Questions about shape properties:
* Start *

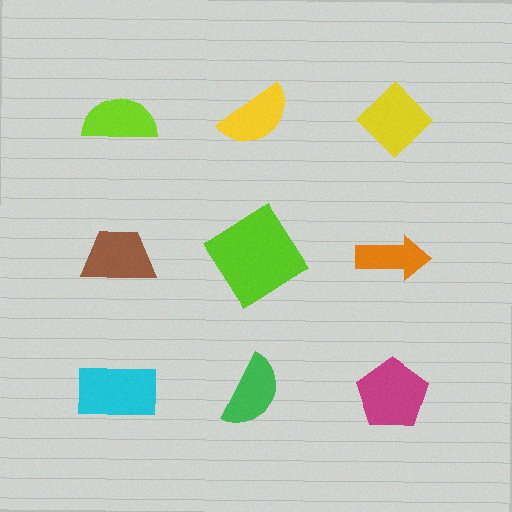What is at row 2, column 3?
An orange arrow.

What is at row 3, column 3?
A magenta pentagon.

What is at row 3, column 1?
A cyan rectangle.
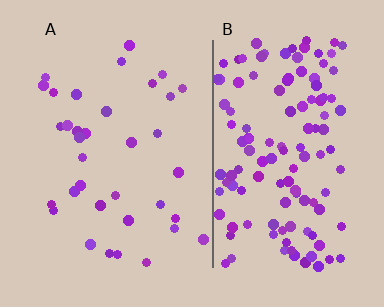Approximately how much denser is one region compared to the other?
Approximately 3.6× — region B over region A.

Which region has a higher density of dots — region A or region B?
B (the right).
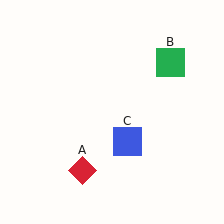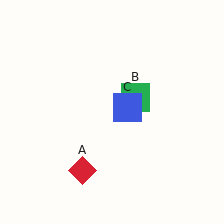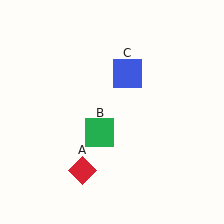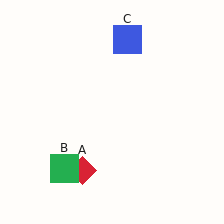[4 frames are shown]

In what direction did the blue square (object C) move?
The blue square (object C) moved up.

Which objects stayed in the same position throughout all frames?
Red diamond (object A) remained stationary.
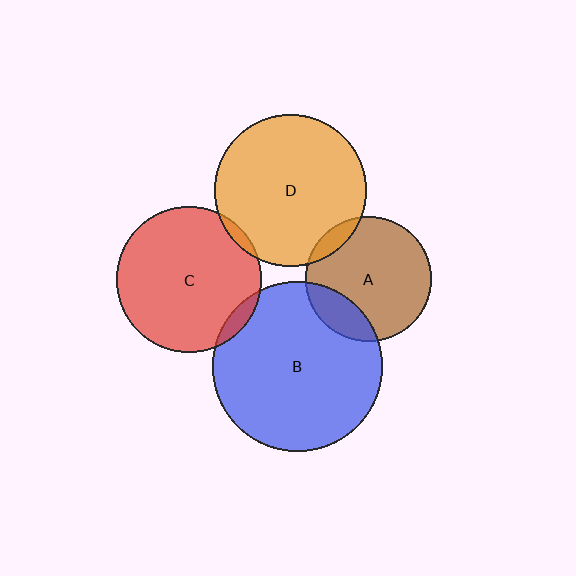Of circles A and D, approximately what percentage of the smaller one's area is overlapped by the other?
Approximately 10%.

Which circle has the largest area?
Circle B (blue).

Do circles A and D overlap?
Yes.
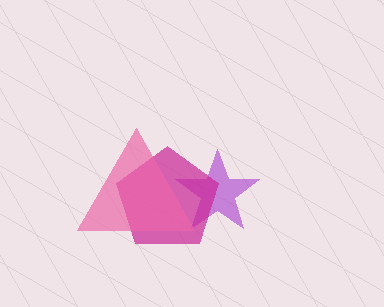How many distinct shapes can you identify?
There are 3 distinct shapes: a purple star, a magenta pentagon, a pink triangle.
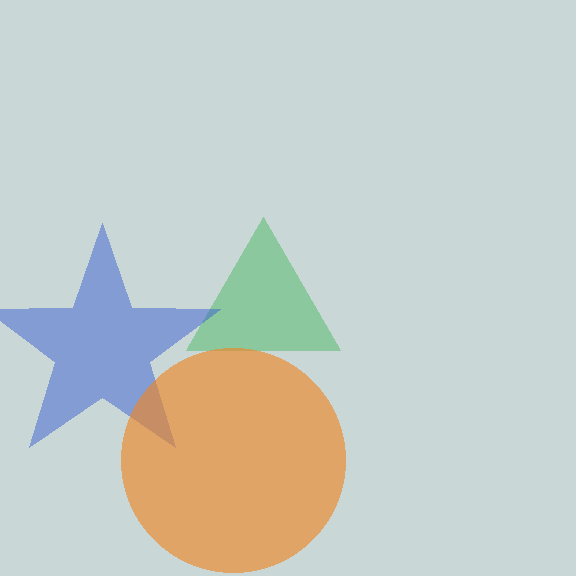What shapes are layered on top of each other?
The layered shapes are: a green triangle, a blue star, an orange circle.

* End *

# What you have to do
Restate the lines of the records exactly, starting at the first and stopping after the line with "[4 frames are shown]". Leave out any picture.

# Answer for this exercise
What is at row 2, column 3?
An orange arrow.

What is at row 3, column 3?
A magenta pentagon.

What is at row 3, column 1?
A cyan rectangle.
Approximately how much denser is one region compared to the other?
Approximately 3.6× — region B over region A.

Which region has a higher density of dots — region A or region B?
B (the right).
[4 frames are shown]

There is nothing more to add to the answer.